What to do
Write out every line of the material as it stands, apart from the pictures.

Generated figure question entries

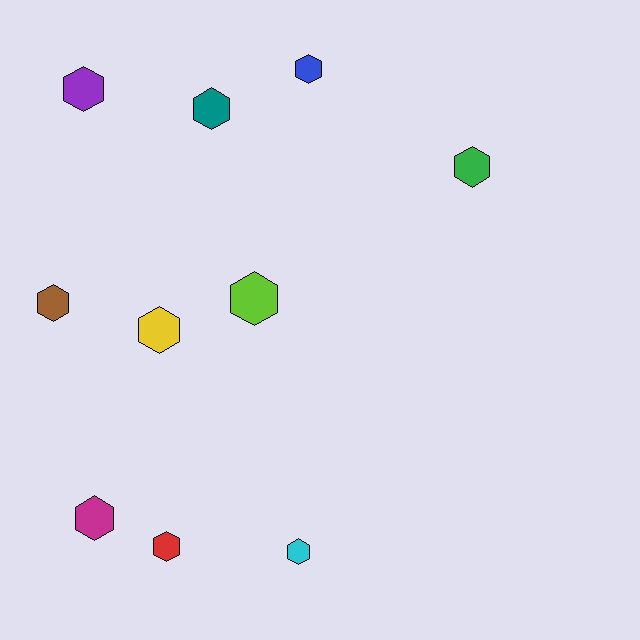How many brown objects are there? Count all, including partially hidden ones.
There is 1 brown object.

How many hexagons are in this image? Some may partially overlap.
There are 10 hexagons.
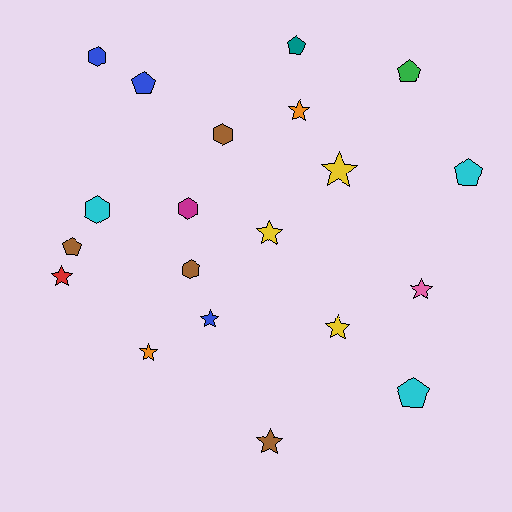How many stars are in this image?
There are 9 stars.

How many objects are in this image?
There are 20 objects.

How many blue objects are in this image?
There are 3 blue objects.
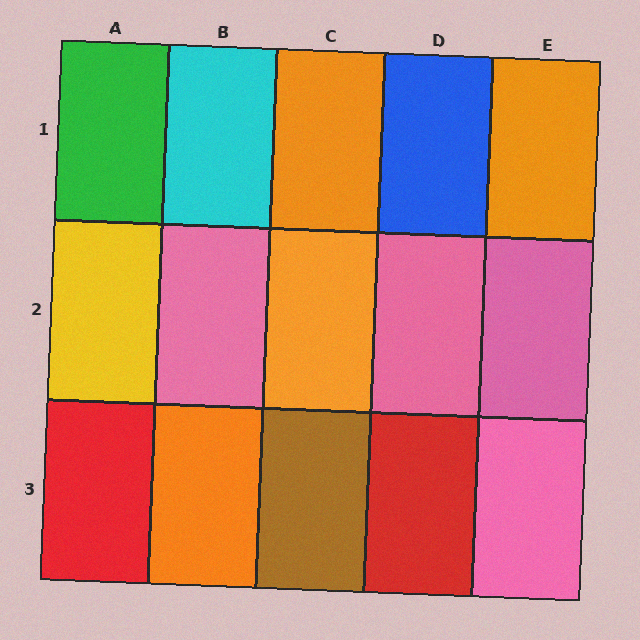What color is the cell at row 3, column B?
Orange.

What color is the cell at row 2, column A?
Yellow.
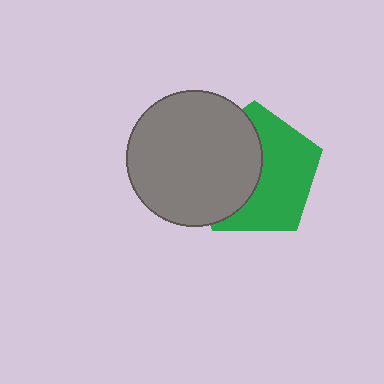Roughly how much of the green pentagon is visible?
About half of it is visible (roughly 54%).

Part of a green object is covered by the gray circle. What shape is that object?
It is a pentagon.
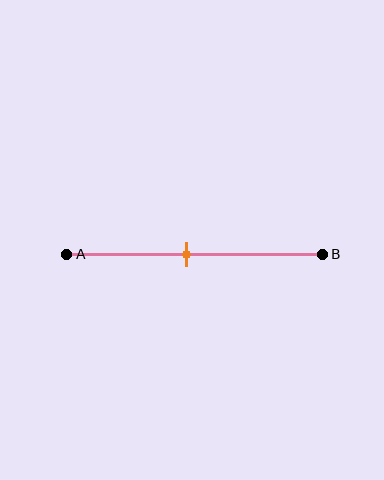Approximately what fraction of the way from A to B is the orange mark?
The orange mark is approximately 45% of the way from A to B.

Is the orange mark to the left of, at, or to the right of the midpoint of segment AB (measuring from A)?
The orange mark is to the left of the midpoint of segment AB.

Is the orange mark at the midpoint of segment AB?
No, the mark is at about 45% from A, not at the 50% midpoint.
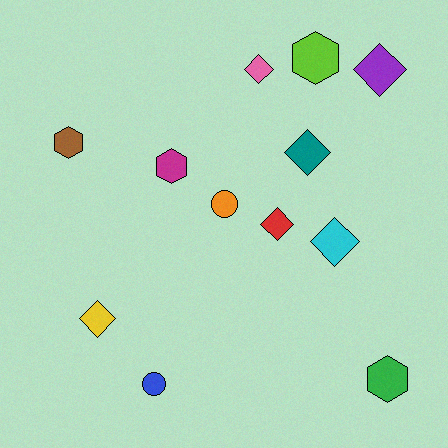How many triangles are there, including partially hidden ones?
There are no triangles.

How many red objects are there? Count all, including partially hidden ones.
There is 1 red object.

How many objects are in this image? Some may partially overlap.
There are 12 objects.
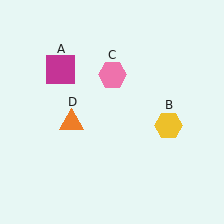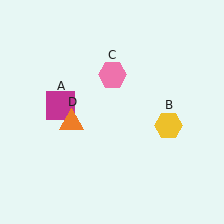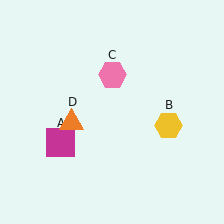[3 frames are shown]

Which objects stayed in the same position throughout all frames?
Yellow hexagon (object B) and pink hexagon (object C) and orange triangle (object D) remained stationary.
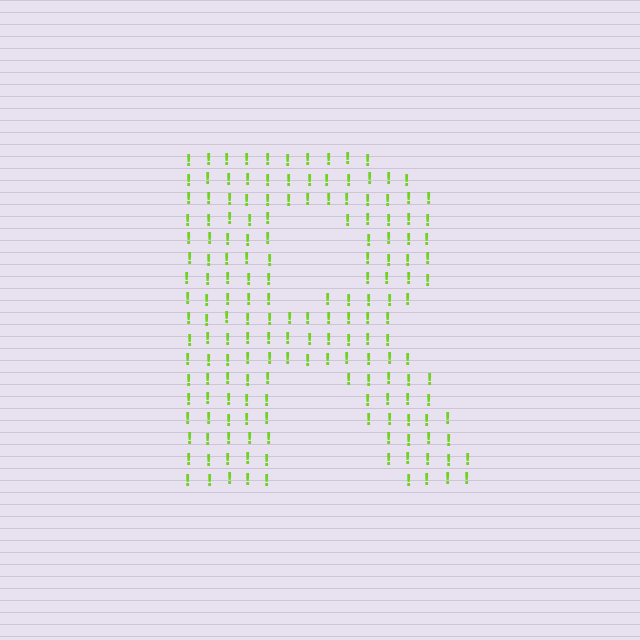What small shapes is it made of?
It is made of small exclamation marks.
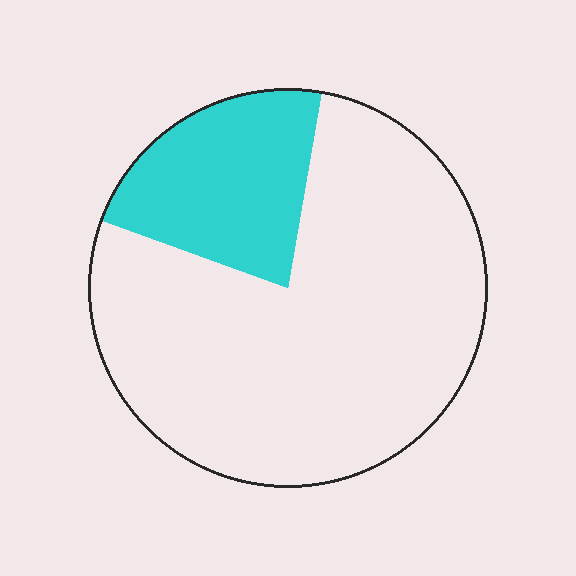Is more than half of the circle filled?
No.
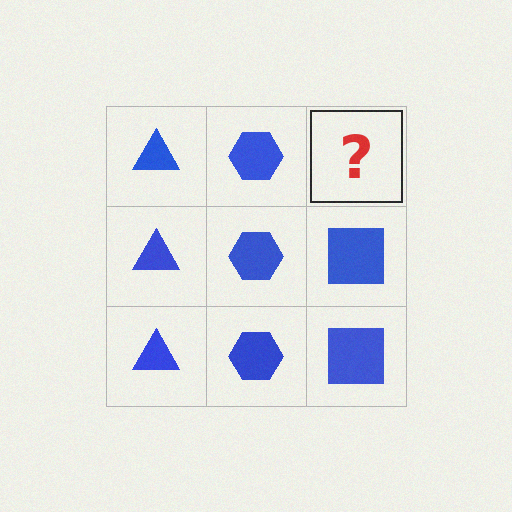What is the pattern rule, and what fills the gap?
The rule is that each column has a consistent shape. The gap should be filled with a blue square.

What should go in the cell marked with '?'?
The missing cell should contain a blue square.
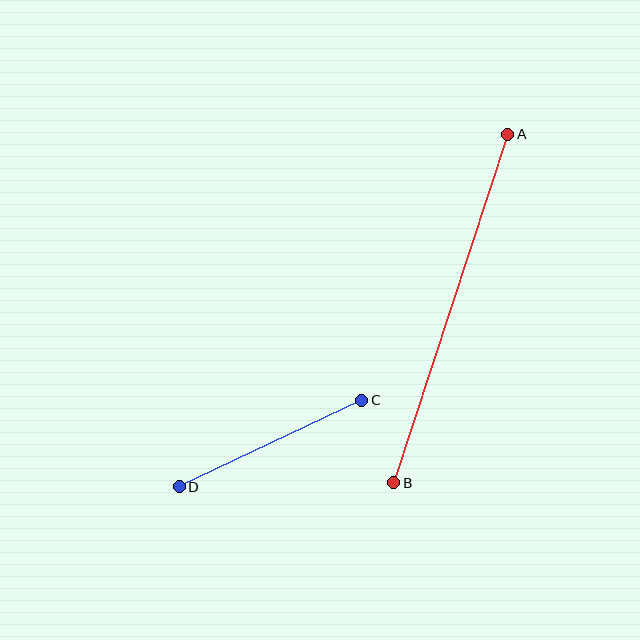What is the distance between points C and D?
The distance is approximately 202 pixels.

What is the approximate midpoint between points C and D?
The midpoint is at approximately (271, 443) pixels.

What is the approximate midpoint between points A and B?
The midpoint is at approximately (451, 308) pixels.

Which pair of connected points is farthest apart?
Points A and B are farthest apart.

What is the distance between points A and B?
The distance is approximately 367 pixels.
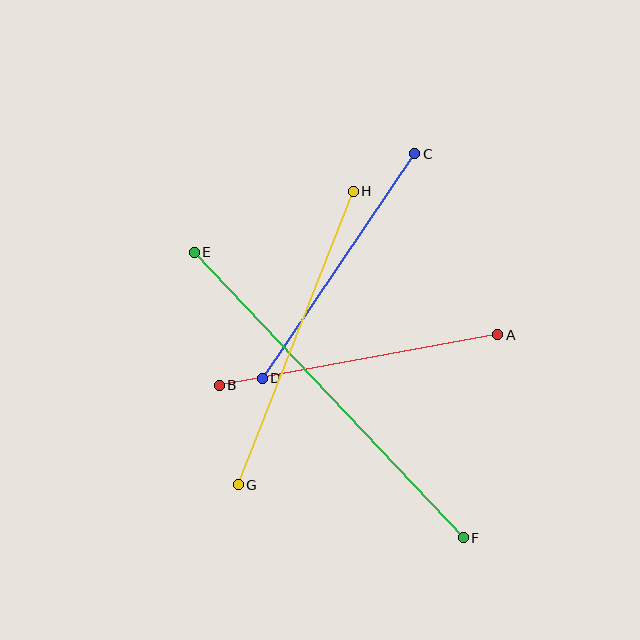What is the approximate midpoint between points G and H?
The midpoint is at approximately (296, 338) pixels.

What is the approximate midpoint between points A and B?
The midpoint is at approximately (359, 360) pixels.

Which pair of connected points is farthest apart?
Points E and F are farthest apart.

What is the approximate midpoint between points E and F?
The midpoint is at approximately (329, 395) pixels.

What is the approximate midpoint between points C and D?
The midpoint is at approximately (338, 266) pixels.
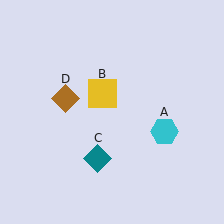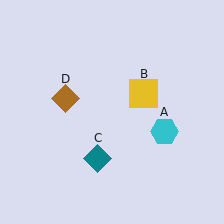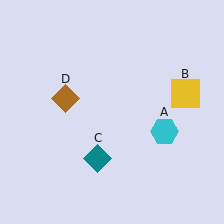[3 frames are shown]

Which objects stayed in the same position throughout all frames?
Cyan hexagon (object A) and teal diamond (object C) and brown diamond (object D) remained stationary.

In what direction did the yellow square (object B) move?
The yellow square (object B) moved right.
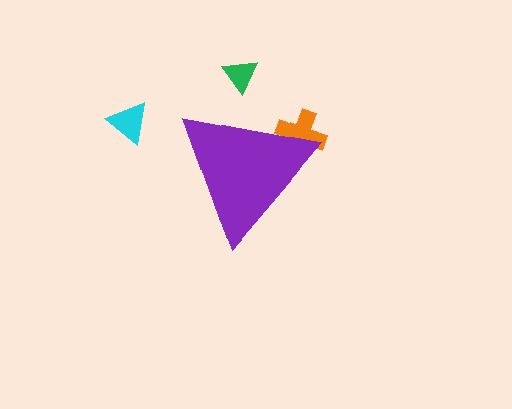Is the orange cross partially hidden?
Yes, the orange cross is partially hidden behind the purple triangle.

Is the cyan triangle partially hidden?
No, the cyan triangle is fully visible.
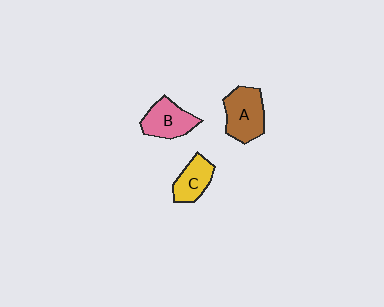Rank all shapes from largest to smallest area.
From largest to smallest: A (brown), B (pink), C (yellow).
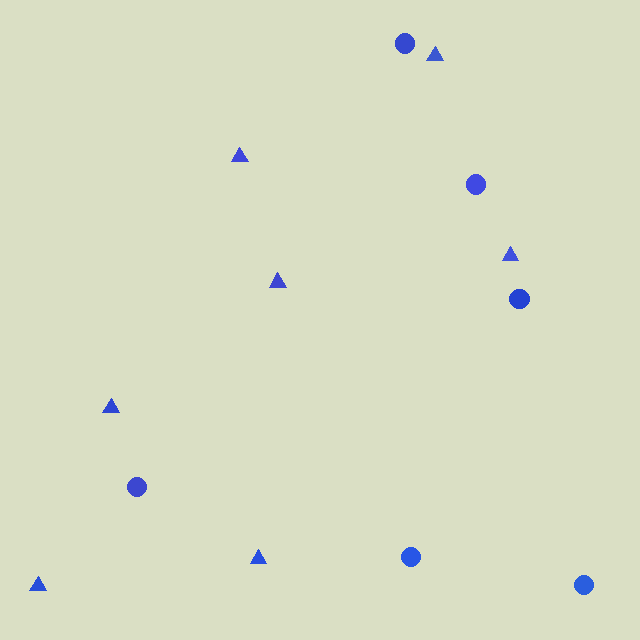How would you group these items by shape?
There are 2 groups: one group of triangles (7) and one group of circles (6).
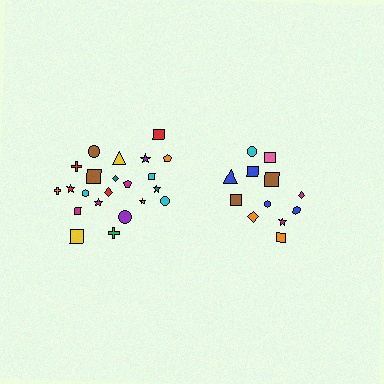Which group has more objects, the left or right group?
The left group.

Written answer
How many brown objects are there? Count all, including partially hidden ones.
There is 1 brown object.

How many hexagons are in this image? Some may partially overlap.
There are 10 hexagons.
How many stars are in this image?
There are 9 stars.

How many objects are in this image?
There are 20 objects.

How many blue objects are in this image?
There are 3 blue objects.
What color is the cell at row 3, column B?
Orange.

What color is the cell at row 2, column A?
Yellow.
Roughly how much of the green pentagon is visible?
About half of it is visible (roughly 54%).

Part of a green object is covered by the gray circle. What shape is that object?
It is a pentagon.
Approximately what fraction of the way from A to B is the orange mark?
The orange mark is approximately 45% of the way from A to B.

Is the orange mark to the left of, at, or to the right of the midpoint of segment AB (measuring from A)?
The orange mark is to the left of the midpoint of segment AB.

Is the orange mark at the midpoint of segment AB?
No, the mark is at about 45% from A, not at the 50% midpoint.
How many triangles are there, including partially hidden ones?
There are no triangles.

How many red objects are there? Count all, including partially hidden ones.
There is 1 red object.

How many objects are in this image? Some may partially overlap.
There are 12 objects.
[3 frames are shown]

Which objects stayed in the same position throughout all frames?
Yellow hexagon (object B) and pink hexagon (object C) and orange triangle (object D) remained stationary.
What small shapes is it made of?
It is made of small exclamation marks.
Is more than half of the circle filled?
No.
What is the pattern rule, and what fills the gap?
The rule is that each column has a consistent shape. The gap should be filled with a blue square.

What should go in the cell marked with '?'?
The missing cell should contain a blue square.
What is the distance between points C and D?
The distance is approximately 202 pixels.

What is the approximate midpoint between points C and D?
The midpoint is at approximately (271, 443) pixels.

What is the approximate midpoint between points A and B?
The midpoint is at approximately (451, 308) pixels.

Which pair of connected points is farthest apart?
Points A and B are farthest apart.

What is the distance between points A and B?
The distance is approximately 367 pixels.
What is the approximate midpoint between points G and H?
The midpoint is at approximately (296, 338) pixels.

What is the approximate midpoint between points A and B?
The midpoint is at approximately (359, 360) pixels.

Which pair of connected points is farthest apart?
Points E and F are farthest apart.

What is the approximate midpoint between points E and F?
The midpoint is at approximately (329, 395) pixels.

What is the approximate midpoint between points C and D?
The midpoint is at approximately (338, 266) pixels.
[3 frames are shown]

Which objects stayed in the same position throughout all frames?
Cyan hexagon (object A) and teal diamond (object C) and brown diamond (object D) remained stationary.

In what direction did the yellow square (object B) move?
The yellow square (object B) moved right.
Is the orange cross partially hidden?
Yes, the orange cross is partially hidden behind the purple triangle.

Is the cyan triangle partially hidden?
No, the cyan triangle is fully visible.
Rank all shapes from largest to smallest area.
From largest to smallest: A (brown), B (pink), C (yellow).
How would you group these items by shape?
There are 2 groups: one group of triangles (7) and one group of circles (6).
Which group has more objects, the left or right group?
The left group.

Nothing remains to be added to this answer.